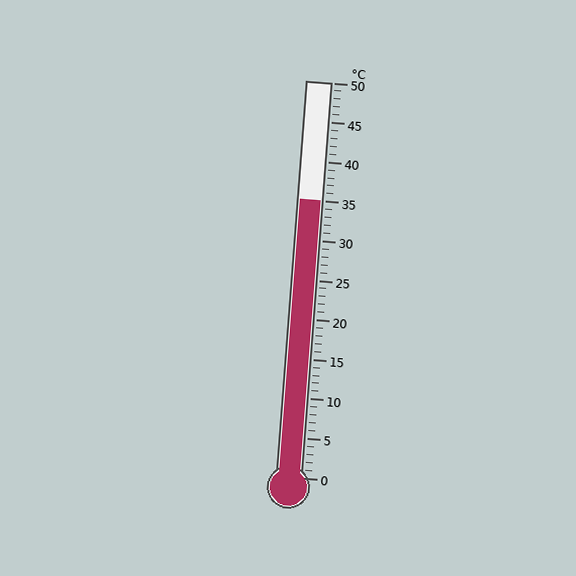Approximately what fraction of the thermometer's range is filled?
The thermometer is filled to approximately 70% of its range.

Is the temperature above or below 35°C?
The temperature is at 35°C.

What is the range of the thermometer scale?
The thermometer scale ranges from 0°C to 50°C.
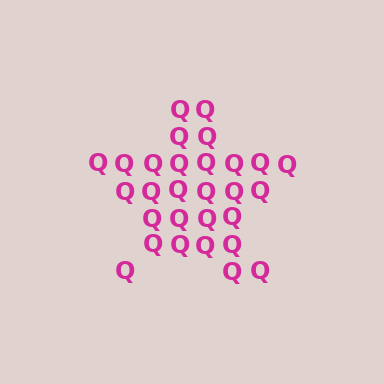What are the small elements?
The small elements are letter Q's.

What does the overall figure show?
The overall figure shows a star.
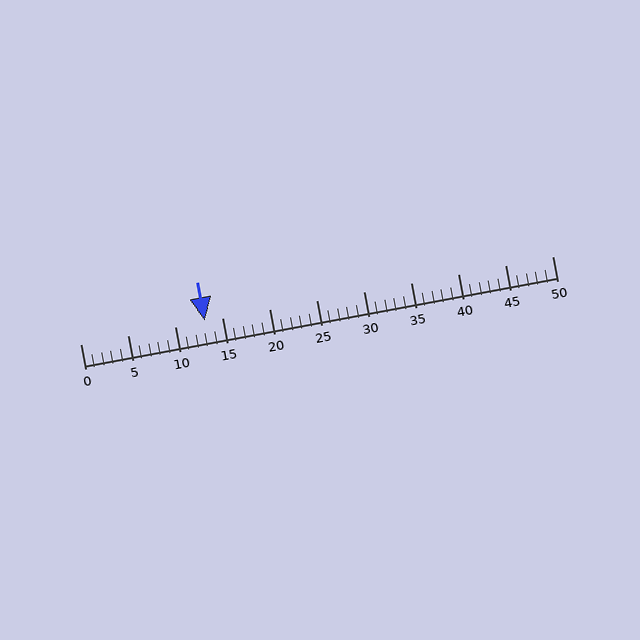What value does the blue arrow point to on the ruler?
The blue arrow points to approximately 13.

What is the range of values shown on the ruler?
The ruler shows values from 0 to 50.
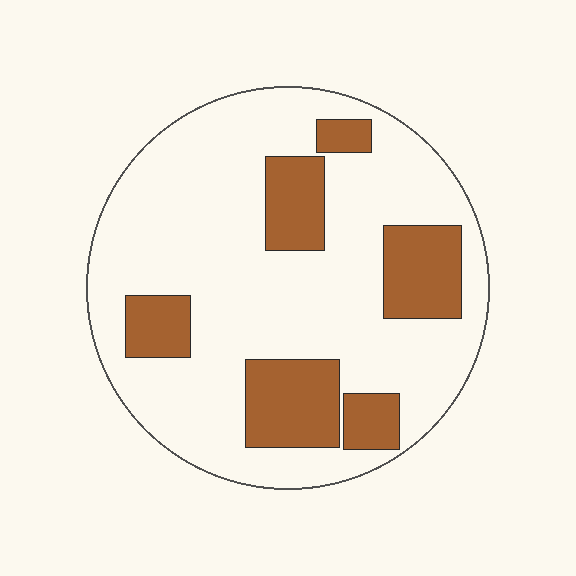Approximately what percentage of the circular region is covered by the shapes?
Approximately 25%.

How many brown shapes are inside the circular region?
6.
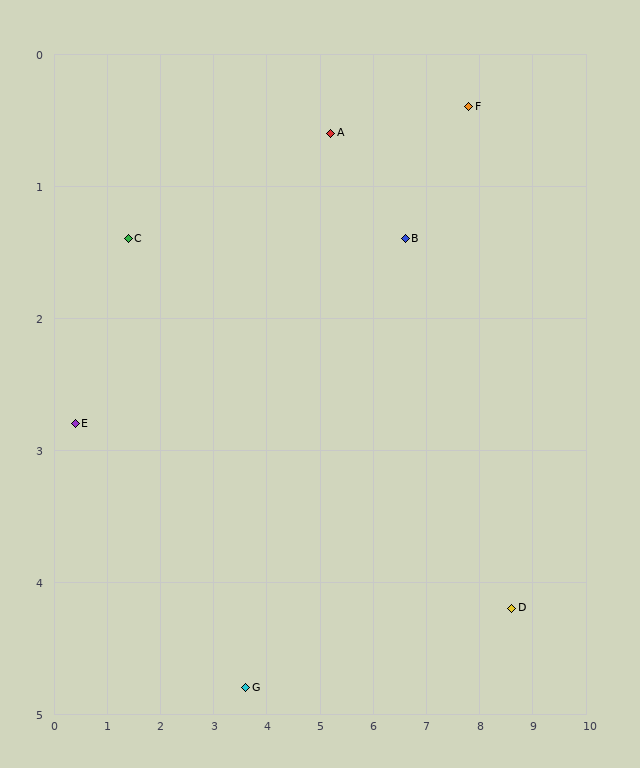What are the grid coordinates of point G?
Point G is at approximately (3.6, 4.8).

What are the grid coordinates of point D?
Point D is at approximately (8.6, 4.2).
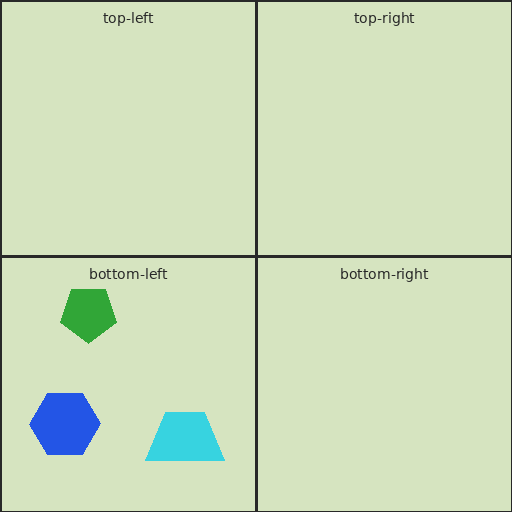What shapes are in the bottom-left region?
The blue hexagon, the green pentagon, the cyan trapezoid.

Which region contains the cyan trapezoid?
The bottom-left region.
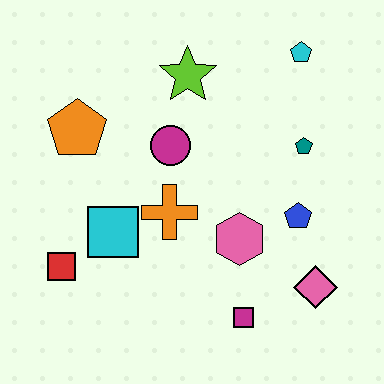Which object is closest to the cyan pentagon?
The teal pentagon is closest to the cyan pentagon.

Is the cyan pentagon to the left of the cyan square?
No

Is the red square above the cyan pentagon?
No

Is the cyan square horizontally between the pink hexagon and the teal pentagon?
No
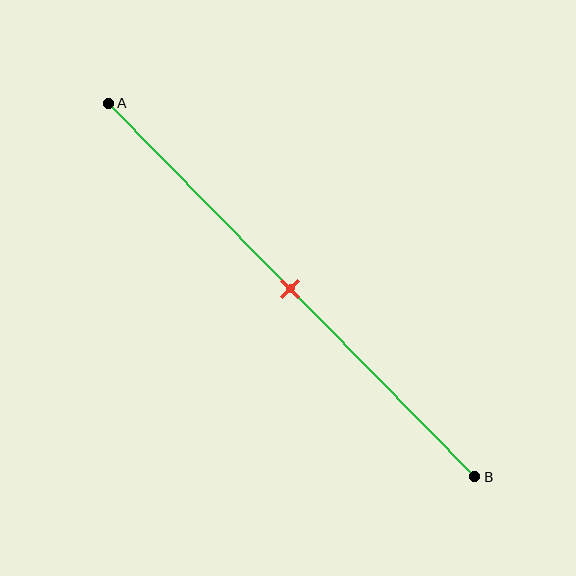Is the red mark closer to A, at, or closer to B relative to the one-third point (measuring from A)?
The red mark is closer to point B than the one-third point of segment AB.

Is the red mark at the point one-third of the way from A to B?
No, the mark is at about 50% from A, not at the 33% one-third point.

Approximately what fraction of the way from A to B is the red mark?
The red mark is approximately 50% of the way from A to B.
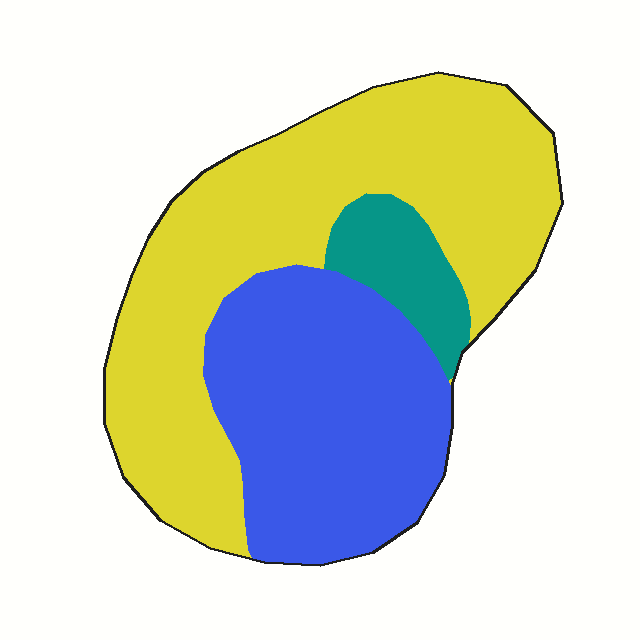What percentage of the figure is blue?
Blue takes up about three eighths (3/8) of the figure.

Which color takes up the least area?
Teal, at roughly 10%.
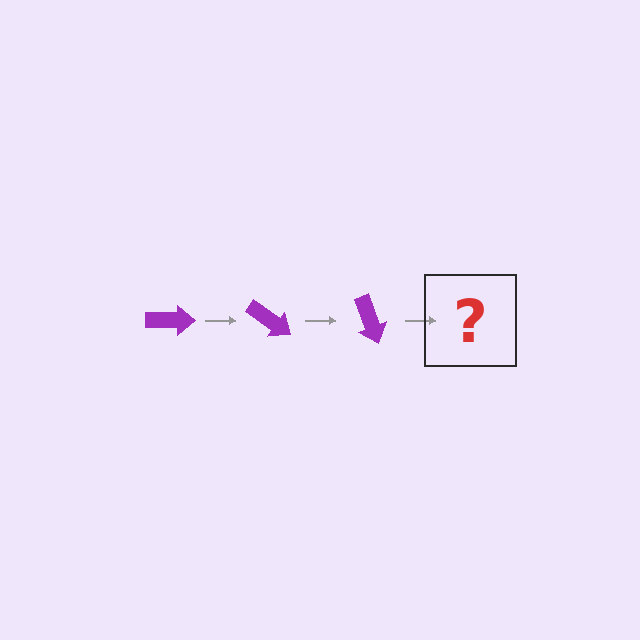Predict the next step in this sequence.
The next step is a purple arrow rotated 105 degrees clockwise.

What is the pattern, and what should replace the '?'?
The pattern is that the arrow rotates 35 degrees clockwise each step. The '?' should be a purple arrow rotated 105 degrees clockwise.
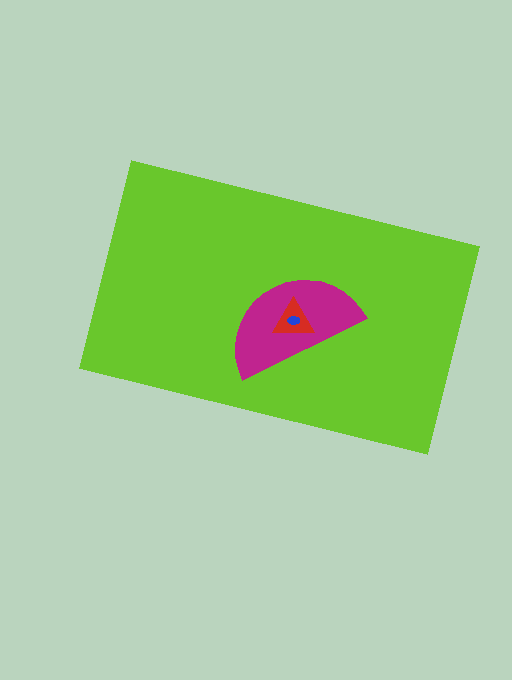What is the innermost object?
The blue ellipse.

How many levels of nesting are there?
4.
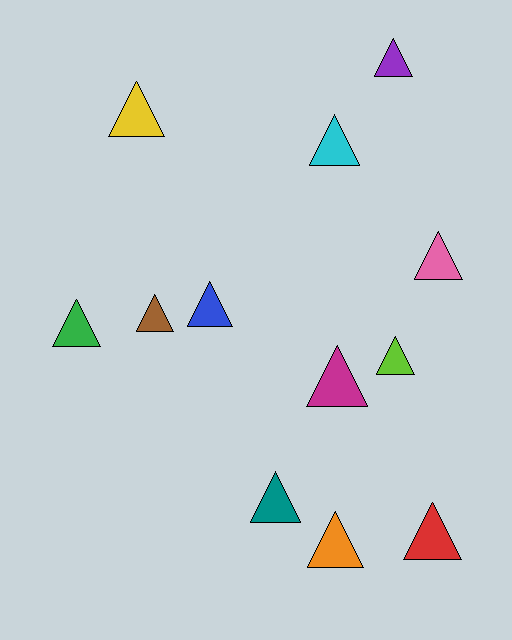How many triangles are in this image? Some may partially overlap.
There are 12 triangles.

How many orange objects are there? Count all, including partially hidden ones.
There is 1 orange object.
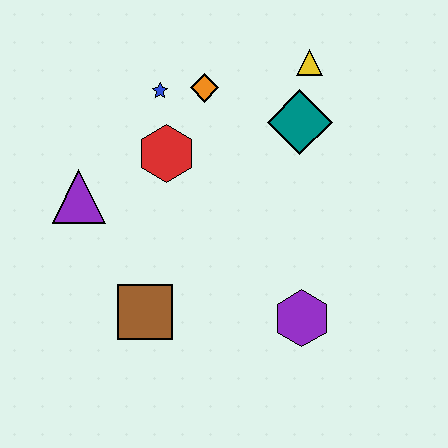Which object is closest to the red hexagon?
The blue star is closest to the red hexagon.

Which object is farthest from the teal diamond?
The brown square is farthest from the teal diamond.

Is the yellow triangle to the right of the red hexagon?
Yes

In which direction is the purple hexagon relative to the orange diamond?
The purple hexagon is below the orange diamond.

--*--

_Task to complete_
Return all the entries word for word, but omit any pictures they contain.

_Answer to the task_
Approximately what fraction of the thermometer's range is filled?
The thermometer is filled to approximately 70% of its range.

Is the temperature above or below 35°C?
The temperature is at 35°C.

What is the range of the thermometer scale?
The thermometer scale ranges from 0°C to 50°C.
What are the small elements?
The small elements are letter Q's.

What does the overall figure show?
The overall figure shows a star.
What value does the blue arrow point to on the ruler?
The blue arrow points to approximately 13.

What is the range of values shown on the ruler?
The ruler shows values from 0 to 50.
Approximately what percentage of the circular region is covered by the shapes?
Approximately 25%.

How many brown shapes are inside the circular region?
6.
What are the grid coordinates of point G?
Point G is at approximately (3.6, 4.8).

What are the grid coordinates of point D?
Point D is at approximately (8.6, 4.2).
What shapes are in the bottom-left region?
The blue hexagon, the green pentagon, the cyan trapezoid.

Which region contains the cyan trapezoid?
The bottom-left region.
Which object is closest to the cyan pentagon?
The teal pentagon is closest to the cyan pentagon.

Is the cyan pentagon to the left of the cyan square?
No

Is the red square above the cyan pentagon?
No

Is the cyan square horizontally between the pink hexagon and the teal pentagon?
No
Is the red mark closer to A, at, or closer to B relative to the one-third point (measuring from A)?
The red mark is closer to point B than the one-third point of segment AB.

Is the red mark at the point one-third of the way from A to B?
No, the mark is at about 50% from A, not at the 33% one-third point.

Approximately what fraction of the way from A to B is the red mark?
The red mark is approximately 50% of the way from A to B.
What percentage of the figure is blue?
Blue takes up about three eighths (3/8) of the figure.

Which color takes up the least area?
Teal, at roughly 10%.
Predict the next step in this sequence.
The next step is a purple arrow rotated 105 degrees clockwise.

What is the pattern, and what should replace the '?'?
The pattern is that the arrow rotates 35 degrees clockwise each step. The '?' should be a purple arrow rotated 105 degrees clockwise.
What is the innermost object?
The blue ellipse.

How many levels of nesting are there?
4.
How many triangles are in this image? Some may partially overlap.
There are 12 triangles.

How many orange objects are there? Count all, including partially hidden ones.
There is 1 orange object.
Which object is closest to the red hexagon?
The blue star is closest to the red hexagon.

Which object is farthest from the teal diamond?
The brown square is farthest from the teal diamond.

Is the yellow triangle to the right of the red hexagon?
Yes

In which direction is the purple hexagon relative to the orange diamond?
The purple hexagon is below the orange diamond.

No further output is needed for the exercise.